- [Problem statement]:
Write out exactly the lines between the line containing "Which circle is the largest?" and the end of the records, counting both ends, and leave out all pictures.

- [Synthetic geometry question rows]:

+---+

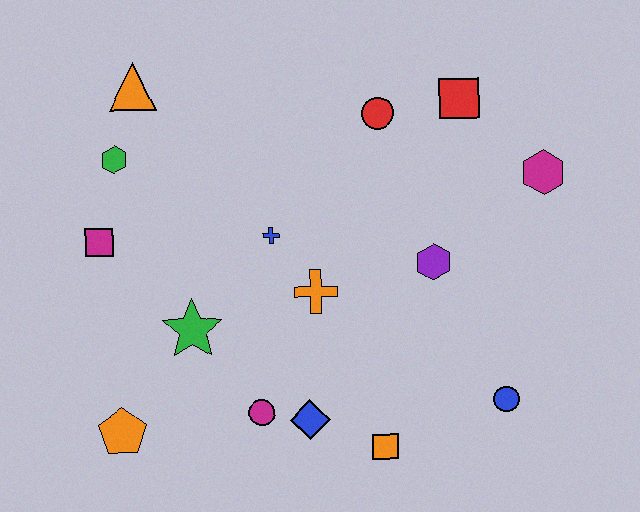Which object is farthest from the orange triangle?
The blue circle is farthest from the orange triangle.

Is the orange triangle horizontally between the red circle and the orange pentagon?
Yes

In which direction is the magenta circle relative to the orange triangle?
The magenta circle is below the orange triangle.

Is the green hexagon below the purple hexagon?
No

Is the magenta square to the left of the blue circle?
Yes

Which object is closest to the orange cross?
The blue cross is closest to the orange cross.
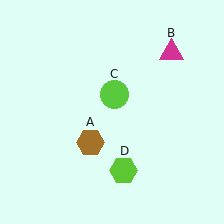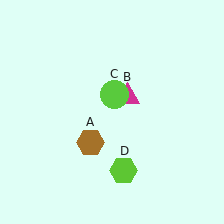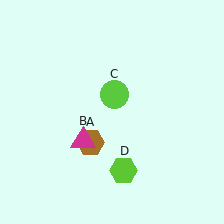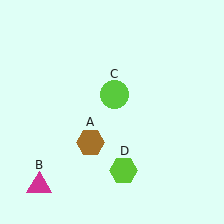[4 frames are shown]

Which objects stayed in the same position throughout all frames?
Brown hexagon (object A) and lime circle (object C) and lime hexagon (object D) remained stationary.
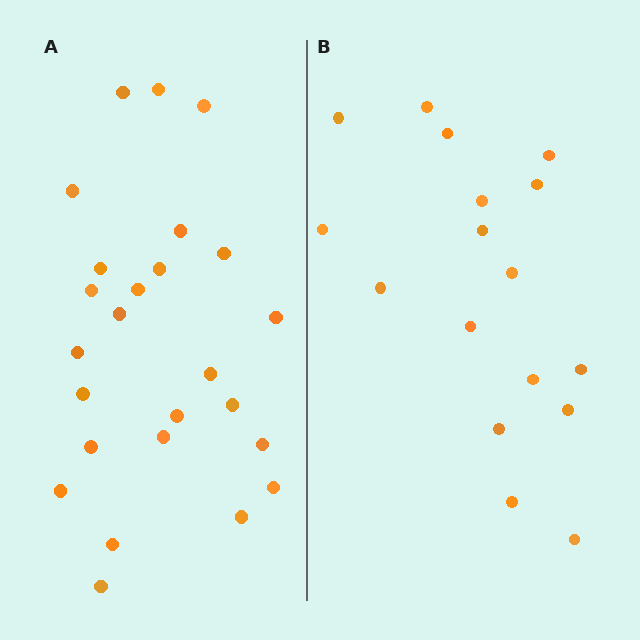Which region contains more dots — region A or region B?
Region A (the left region) has more dots.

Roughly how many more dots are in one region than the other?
Region A has roughly 8 or so more dots than region B.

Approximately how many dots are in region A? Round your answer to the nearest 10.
About 30 dots. (The exact count is 25, which rounds to 30.)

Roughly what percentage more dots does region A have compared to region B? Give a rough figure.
About 45% more.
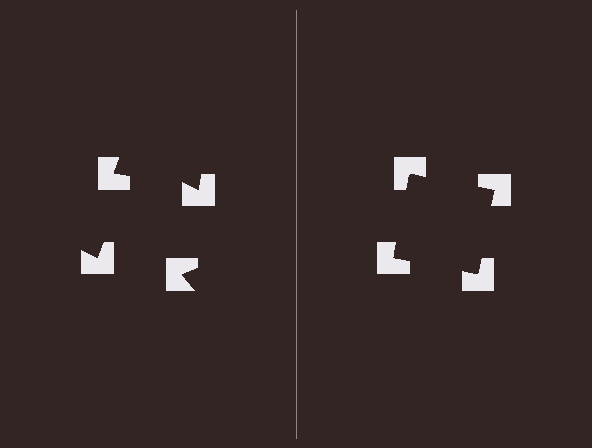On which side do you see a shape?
An illusory square appears on the right side. On the left side the wedge cuts are rotated, so no coherent shape forms.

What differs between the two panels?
The notched squares are positioned identically on both sides; only the wedge orientations differ. On the right they align to a square; on the left they are misaligned.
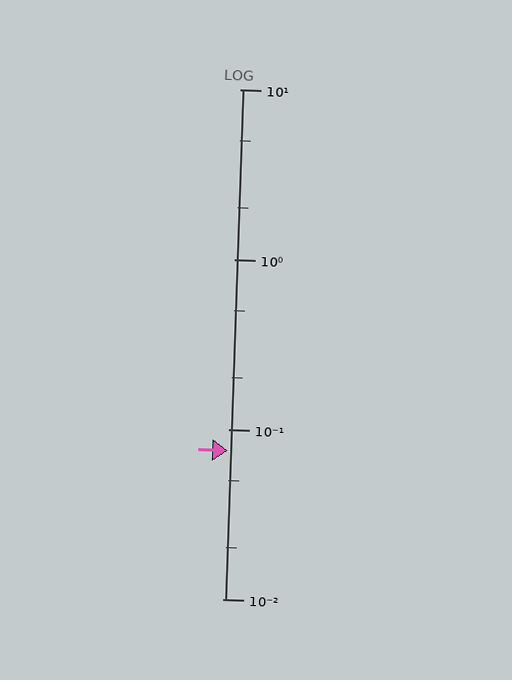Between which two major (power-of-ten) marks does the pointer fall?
The pointer is between 0.01 and 0.1.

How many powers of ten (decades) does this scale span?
The scale spans 3 decades, from 0.01 to 10.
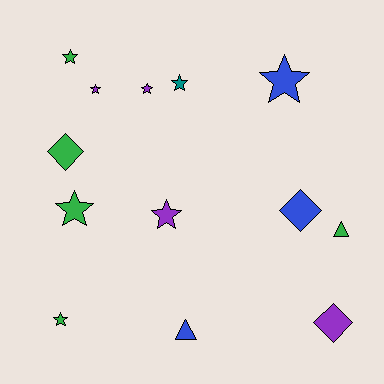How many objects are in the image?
There are 13 objects.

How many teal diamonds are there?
There are no teal diamonds.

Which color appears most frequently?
Green, with 5 objects.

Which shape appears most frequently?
Star, with 8 objects.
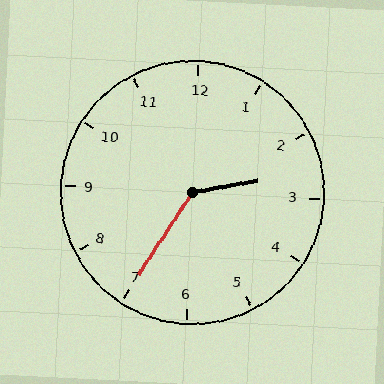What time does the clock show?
2:35.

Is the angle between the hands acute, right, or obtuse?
It is obtuse.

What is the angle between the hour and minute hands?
Approximately 132 degrees.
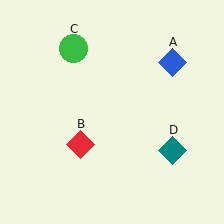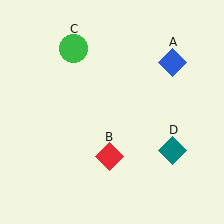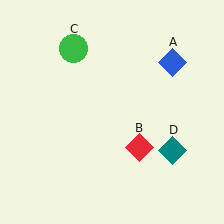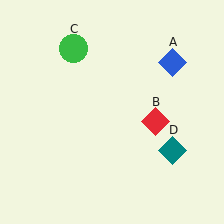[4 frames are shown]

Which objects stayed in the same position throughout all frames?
Blue diamond (object A) and green circle (object C) and teal diamond (object D) remained stationary.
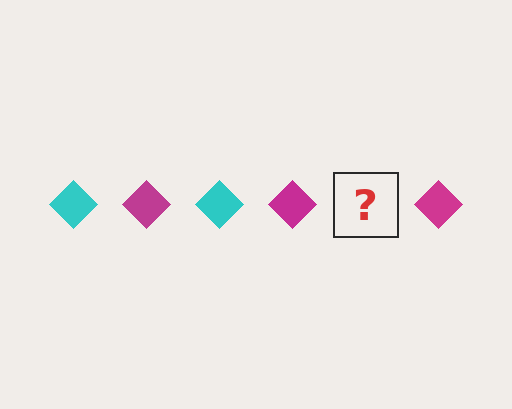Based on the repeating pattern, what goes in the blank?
The blank should be a cyan diamond.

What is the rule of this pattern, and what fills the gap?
The rule is that the pattern cycles through cyan, magenta diamonds. The gap should be filled with a cyan diamond.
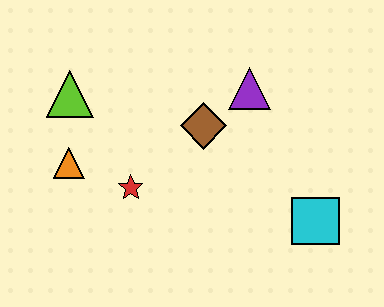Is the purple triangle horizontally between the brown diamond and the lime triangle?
No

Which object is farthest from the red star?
The cyan square is farthest from the red star.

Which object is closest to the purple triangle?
The brown diamond is closest to the purple triangle.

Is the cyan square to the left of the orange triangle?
No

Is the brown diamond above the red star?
Yes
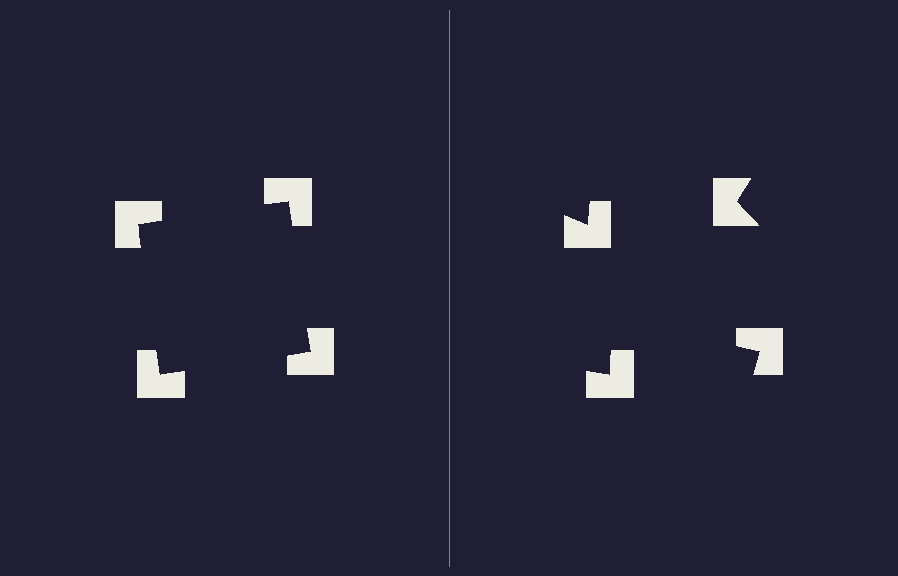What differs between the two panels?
The notched squares are positioned identically on both sides; only the wedge orientations differ. On the left they align to a square; on the right they are misaligned.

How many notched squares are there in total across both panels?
8 — 4 on each side.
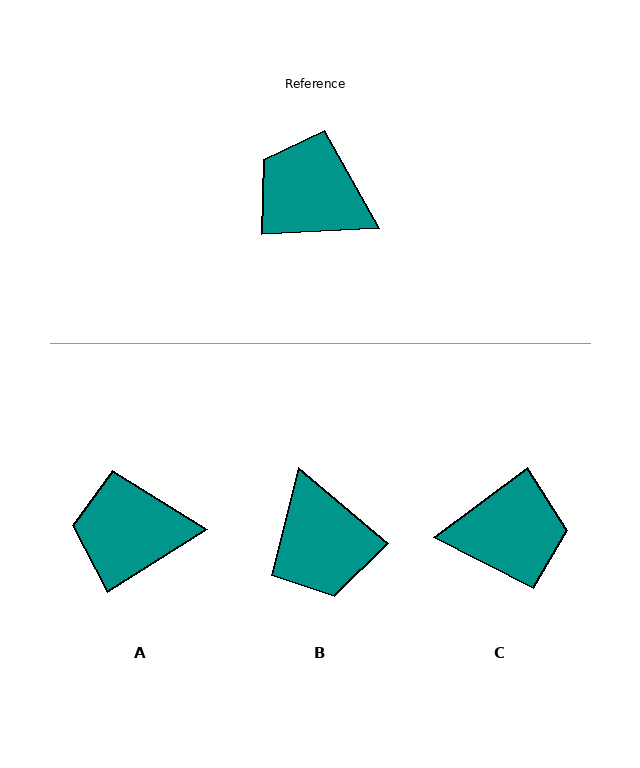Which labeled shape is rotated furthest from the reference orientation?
C, about 146 degrees away.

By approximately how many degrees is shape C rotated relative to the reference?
Approximately 146 degrees clockwise.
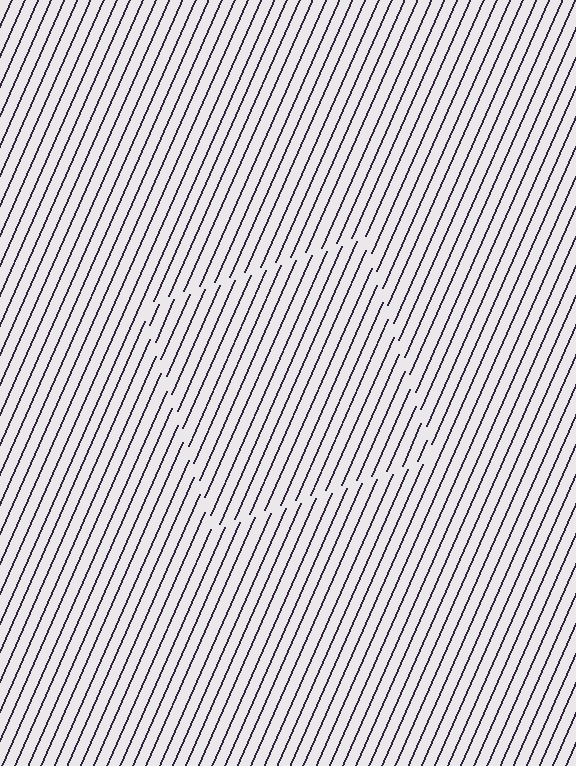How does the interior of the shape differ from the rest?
The interior of the shape contains the same grating, shifted by half a period — the contour is defined by the phase discontinuity where line-ends from the inner and outer gratings abut.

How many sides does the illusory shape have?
4 sides — the line-ends trace a square.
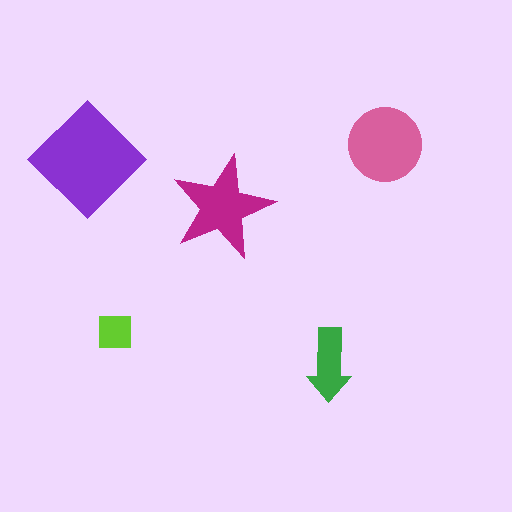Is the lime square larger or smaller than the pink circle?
Smaller.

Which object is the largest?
The purple diamond.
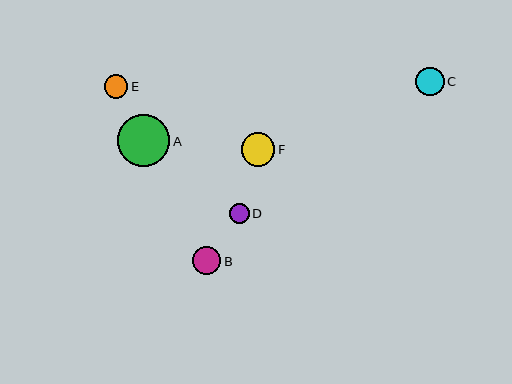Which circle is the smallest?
Circle D is the smallest with a size of approximately 20 pixels.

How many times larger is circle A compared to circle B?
Circle A is approximately 1.9 times the size of circle B.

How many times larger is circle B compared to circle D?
Circle B is approximately 1.4 times the size of circle D.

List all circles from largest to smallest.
From largest to smallest: A, F, C, B, E, D.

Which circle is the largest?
Circle A is the largest with a size of approximately 52 pixels.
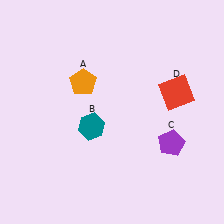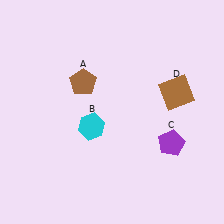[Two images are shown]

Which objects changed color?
A changed from orange to brown. B changed from teal to cyan. D changed from red to brown.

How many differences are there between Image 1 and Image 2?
There are 3 differences between the two images.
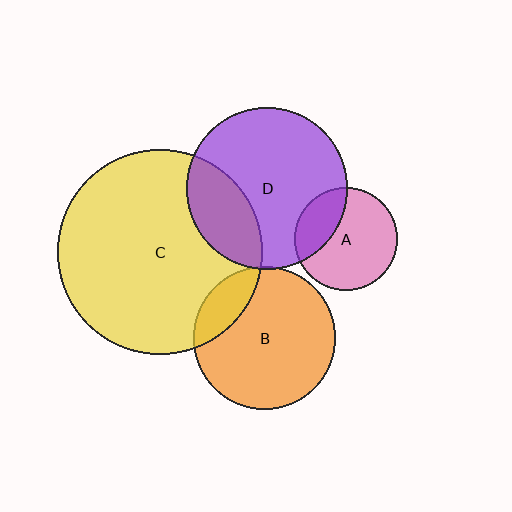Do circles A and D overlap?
Yes.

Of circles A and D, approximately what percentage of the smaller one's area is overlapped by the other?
Approximately 30%.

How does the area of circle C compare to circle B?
Approximately 2.1 times.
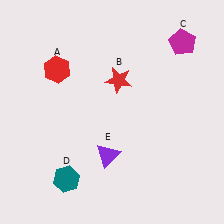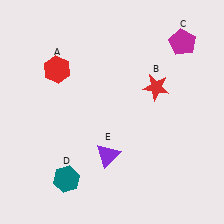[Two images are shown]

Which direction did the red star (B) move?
The red star (B) moved right.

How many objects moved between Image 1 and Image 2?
1 object moved between the two images.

+---+

- [Completed task]:
Which circle is the largest?
Circle A is the largest with a size of approximately 52 pixels.
[Two images are shown]

Which objects changed color?
A changed from orange to brown. B changed from teal to cyan. D changed from red to brown.

How many differences are there between Image 1 and Image 2?
There are 3 differences between the two images.
Do circles A and D overlap?
Yes.

Of circles A and D, approximately what percentage of the smaller one's area is overlapped by the other?
Approximately 30%.

How does the area of circle C compare to circle B?
Approximately 2.1 times.
[Two images are shown]

Which direction did the red star (B) move?
The red star (B) moved right.

How many objects moved between Image 1 and Image 2?
1 object moved between the two images.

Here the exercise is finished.